Provided data:
-- -- --

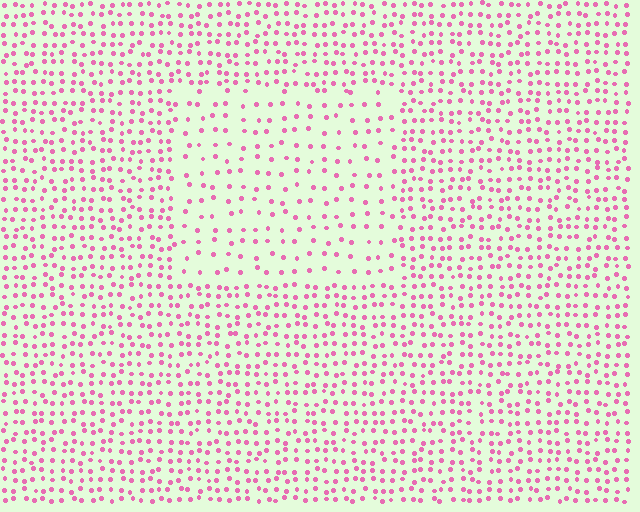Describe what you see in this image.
The image contains small pink elements arranged at two different densities. A rectangle-shaped region is visible where the elements are less densely packed than the surrounding area.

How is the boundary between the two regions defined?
The boundary is defined by a change in element density (approximately 2.0x ratio). All elements are the same color, size, and shape.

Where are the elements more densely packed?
The elements are more densely packed outside the rectangle boundary.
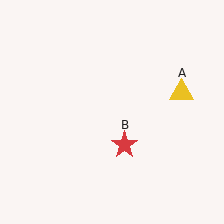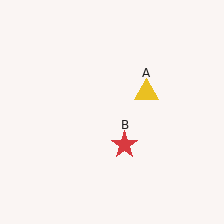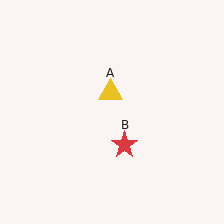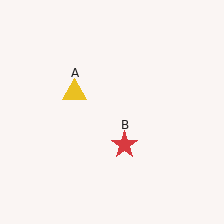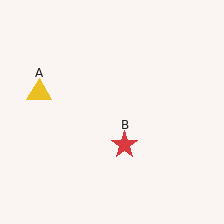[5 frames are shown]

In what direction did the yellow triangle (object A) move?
The yellow triangle (object A) moved left.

-- -- --

What you are asked to do: Pull out every line from the one with "In what direction" to the end of the listing, and output only those.

Answer for this exercise:
In what direction did the yellow triangle (object A) move?
The yellow triangle (object A) moved left.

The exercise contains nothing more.